◆ **Task**
Reproduce exactly the lines from the one containing "What is the" through the end of the entries, including both. Drop the pictures.

◆ **Exercise input**

^^^^^^^^

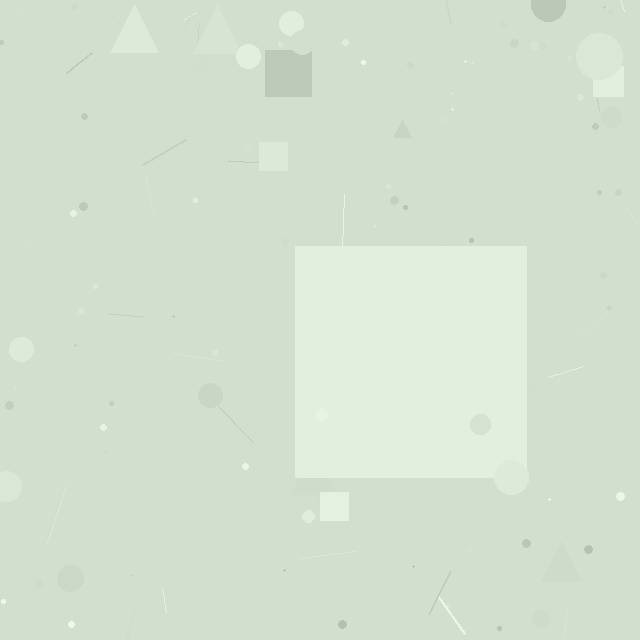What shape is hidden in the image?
A square is hidden in the image.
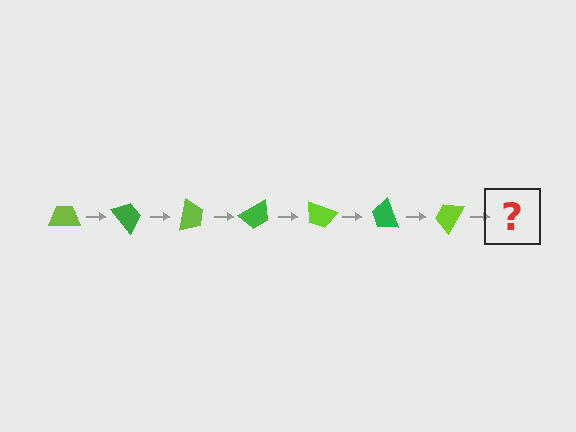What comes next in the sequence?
The next element should be a green trapezoid, rotated 350 degrees clockwise from the start.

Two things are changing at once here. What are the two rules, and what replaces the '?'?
The two rules are that it rotates 50 degrees clockwise each step and the color cycles through lime and green. The '?' should be a green trapezoid, rotated 350 degrees clockwise from the start.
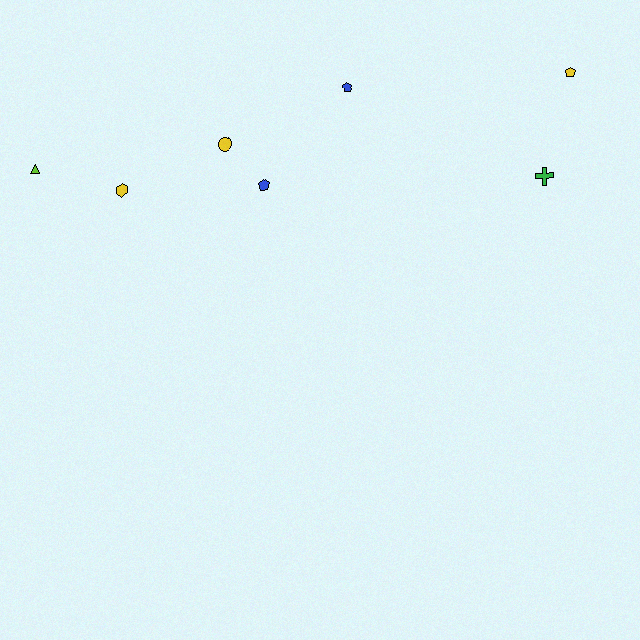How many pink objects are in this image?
There are no pink objects.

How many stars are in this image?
There are no stars.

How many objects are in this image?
There are 7 objects.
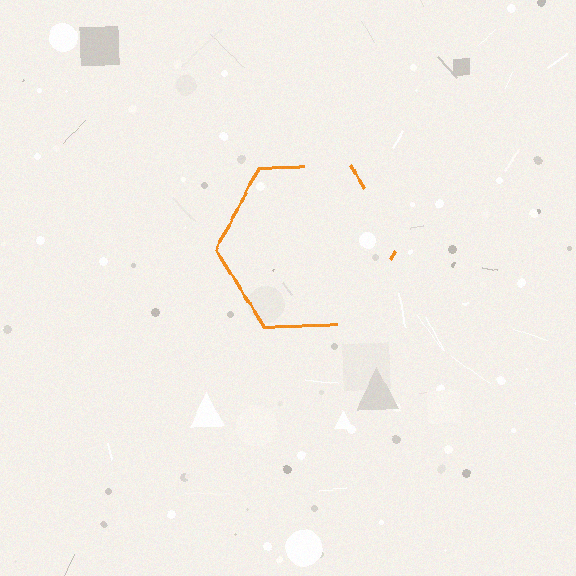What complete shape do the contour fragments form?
The contour fragments form a hexagon.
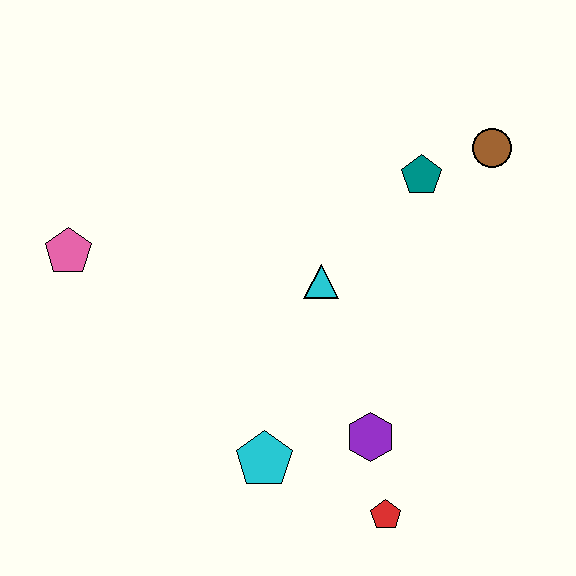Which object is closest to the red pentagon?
The purple hexagon is closest to the red pentagon.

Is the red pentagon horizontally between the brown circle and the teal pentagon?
No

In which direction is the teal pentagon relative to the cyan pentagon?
The teal pentagon is above the cyan pentagon.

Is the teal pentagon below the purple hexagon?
No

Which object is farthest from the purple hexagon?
The pink pentagon is farthest from the purple hexagon.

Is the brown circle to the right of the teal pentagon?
Yes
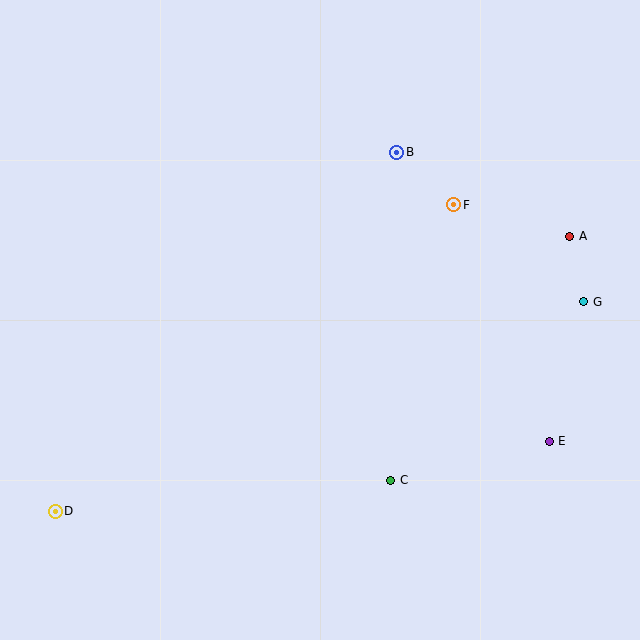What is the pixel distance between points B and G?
The distance between B and G is 240 pixels.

^^^^^^^^

◆ **Finished exercise**
What is the pixel distance between points B and G?
The distance between B and G is 240 pixels.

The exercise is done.